[Task directions] Return all of the lines below exactly as they are.

==== Data section

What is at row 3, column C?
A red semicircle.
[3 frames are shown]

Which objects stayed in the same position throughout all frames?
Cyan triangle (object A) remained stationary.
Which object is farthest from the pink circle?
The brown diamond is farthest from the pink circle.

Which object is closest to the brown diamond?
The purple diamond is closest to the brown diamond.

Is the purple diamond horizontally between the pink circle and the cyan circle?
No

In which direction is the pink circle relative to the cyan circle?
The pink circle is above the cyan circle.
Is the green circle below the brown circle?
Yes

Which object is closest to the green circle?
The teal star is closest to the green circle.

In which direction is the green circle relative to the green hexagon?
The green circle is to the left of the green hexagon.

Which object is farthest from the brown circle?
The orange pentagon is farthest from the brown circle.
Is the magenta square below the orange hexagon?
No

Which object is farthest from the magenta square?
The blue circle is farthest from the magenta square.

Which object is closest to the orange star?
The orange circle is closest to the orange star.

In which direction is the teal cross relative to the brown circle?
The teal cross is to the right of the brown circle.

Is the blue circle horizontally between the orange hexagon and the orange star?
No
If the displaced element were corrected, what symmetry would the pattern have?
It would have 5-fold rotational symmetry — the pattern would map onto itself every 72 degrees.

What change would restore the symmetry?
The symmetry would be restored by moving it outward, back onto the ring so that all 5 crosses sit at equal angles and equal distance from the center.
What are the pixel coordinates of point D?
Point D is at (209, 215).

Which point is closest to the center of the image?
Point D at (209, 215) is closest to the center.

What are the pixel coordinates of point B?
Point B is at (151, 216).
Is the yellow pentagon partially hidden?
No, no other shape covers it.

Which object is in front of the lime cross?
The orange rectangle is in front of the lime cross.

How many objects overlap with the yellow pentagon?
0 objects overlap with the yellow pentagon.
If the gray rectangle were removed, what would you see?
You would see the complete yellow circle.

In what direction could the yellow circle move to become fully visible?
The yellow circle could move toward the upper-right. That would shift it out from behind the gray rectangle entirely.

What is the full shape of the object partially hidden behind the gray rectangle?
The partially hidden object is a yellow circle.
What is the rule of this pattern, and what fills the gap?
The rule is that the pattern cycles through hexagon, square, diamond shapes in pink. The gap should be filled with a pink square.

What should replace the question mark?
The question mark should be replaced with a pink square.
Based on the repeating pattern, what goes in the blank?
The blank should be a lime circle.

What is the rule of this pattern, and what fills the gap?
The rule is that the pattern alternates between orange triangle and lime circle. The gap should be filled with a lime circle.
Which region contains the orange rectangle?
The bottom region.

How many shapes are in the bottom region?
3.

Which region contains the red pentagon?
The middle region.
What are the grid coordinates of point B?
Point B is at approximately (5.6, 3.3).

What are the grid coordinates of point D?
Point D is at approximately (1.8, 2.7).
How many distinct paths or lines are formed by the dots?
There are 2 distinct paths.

========

[In response]
What is at row 3, column C?
A red semicircle.
[3 frames are shown]

Which objects stayed in the same position throughout all frames?
Cyan triangle (object A) remained stationary.
Which object is farthest from the pink circle?
The brown diamond is farthest from the pink circle.

Which object is closest to the brown diamond?
The purple diamond is closest to the brown diamond.

Is the purple diamond horizontally between the pink circle and the cyan circle?
No

In which direction is the pink circle relative to the cyan circle?
The pink circle is above the cyan circle.
Is the green circle below the brown circle?
Yes

Which object is closest to the green circle?
The teal star is closest to the green circle.

In which direction is the green circle relative to the green hexagon?
The green circle is to the left of the green hexagon.

Which object is farthest from the brown circle?
The orange pentagon is farthest from the brown circle.
Is the magenta square below the orange hexagon?
No

Which object is farthest from the magenta square?
The blue circle is farthest from the magenta square.

Which object is closest to the orange star?
The orange circle is closest to the orange star.

In which direction is the teal cross relative to the brown circle?
The teal cross is to the right of the brown circle.

Is the blue circle horizontally between the orange hexagon and the orange star?
No
If the displaced element were corrected, what symmetry would the pattern have?
It would have 5-fold rotational symmetry — the pattern would map onto itself every 72 degrees.

What change would restore the symmetry?
The symmetry would be restored by moving it outward, back onto the ring so that all 5 crosses sit at equal angles and equal distance from the center.
What are the pixel coordinates of point D?
Point D is at (209, 215).

Which point is closest to the center of the image?
Point D at (209, 215) is closest to the center.

What are the pixel coordinates of point B?
Point B is at (151, 216).
Is the yellow pentagon partially hidden?
No, no other shape covers it.

Which object is in front of the lime cross?
The orange rectangle is in front of the lime cross.

How many objects overlap with the yellow pentagon?
0 objects overlap with the yellow pentagon.
If the gray rectangle were removed, what would you see?
You would see the complete yellow circle.

In what direction could the yellow circle move to become fully visible?
The yellow circle could move toward the upper-right. That would shift it out from behind the gray rectangle entirely.

What is the full shape of the object partially hidden behind the gray rectangle?
The partially hidden object is a yellow circle.
What is the rule of this pattern, and what fills the gap?
The rule is that the pattern cycles through hexagon, square, diamond shapes in pink. The gap should be filled with a pink square.

What should replace the question mark?
The question mark should be replaced with a pink square.
Based on the repeating pattern, what goes in the blank?
The blank should be a lime circle.

What is the rule of this pattern, and what fills the gap?
The rule is that the pattern alternates between orange triangle and lime circle. The gap should be filled with a lime circle.
Which region contains the orange rectangle?
The bottom region.

How many shapes are in the bottom region?
3.

Which region contains the red pentagon?
The middle region.
What are the grid coordinates of point B?
Point B is at approximately (5.6, 3.3).

What are the grid coordinates of point D?
Point D is at approximately (1.8, 2.7).
How many distinct paths or lines are formed by the dots?
There are 2 distinct paths.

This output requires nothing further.